### What to work on
Extract every entry word for word. Skip the pictures.

━━━━━━━━

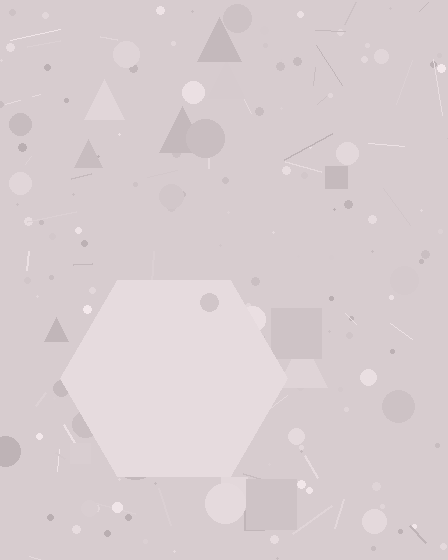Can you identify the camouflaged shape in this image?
The camouflaged shape is a hexagon.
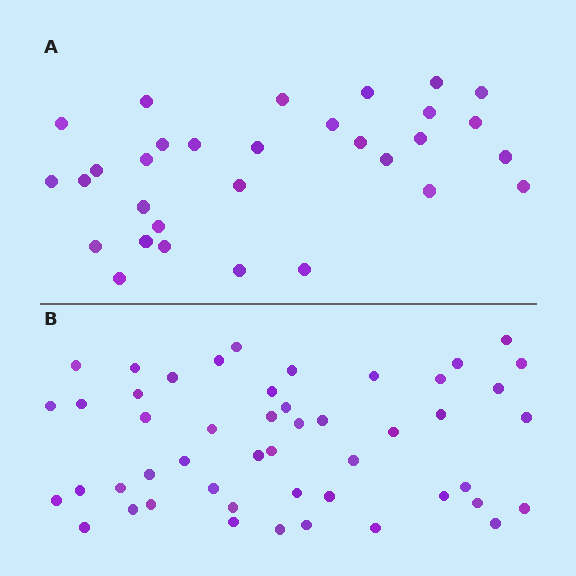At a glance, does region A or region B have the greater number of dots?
Region B (the bottom region) has more dots.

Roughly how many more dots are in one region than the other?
Region B has approximately 20 more dots than region A.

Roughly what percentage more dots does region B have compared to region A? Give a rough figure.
About 60% more.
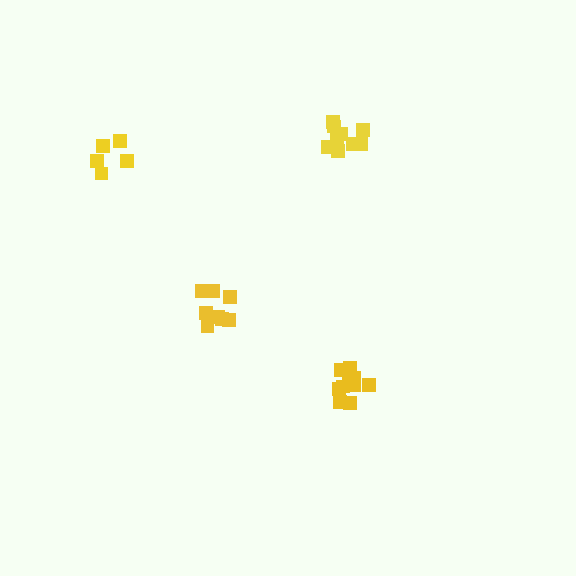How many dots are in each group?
Group 1: 8 dots, Group 2: 10 dots, Group 3: 5 dots, Group 4: 10 dots (33 total).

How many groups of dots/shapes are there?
There are 4 groups.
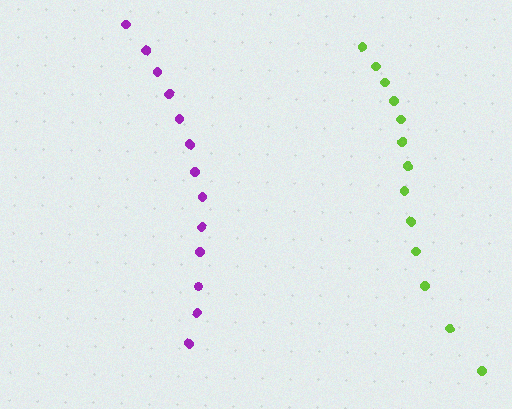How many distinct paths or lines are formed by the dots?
There are 2 distinct paths.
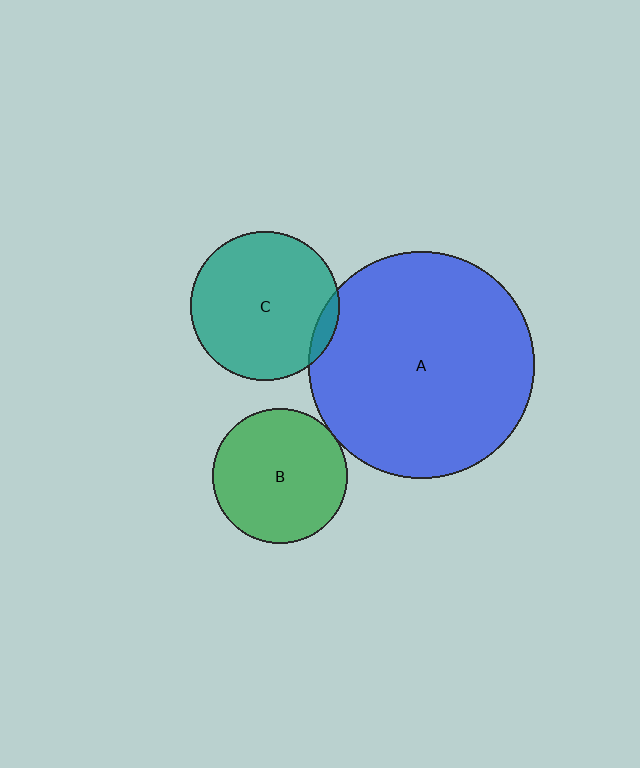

━━━━━━━━

### Result for this exercise
Can you identify the camouflaged shape in this image?
The camouflaged shape is a hexagon.
At a glance, does region A or region B have the greater number of dots?
Region B (the bottom region) has more dots.

Roughly how many more dots are in one region than the other?
Region B has approximately 20 more dots than region A.

Roughly what percentage more dots does region B have compared to region A? Give a rough figure.
About 60% more.
How many dots are in each group?
Group 1: 8 dots, Group 2: 10 dots, Group 3: 5 dots, Group 4: 10 dots (33 total).

How many groups of dots/shapes are there?
There are 4 groups.
How many distinct paths or lines are formed by the dots?
There are 2 distinct paths.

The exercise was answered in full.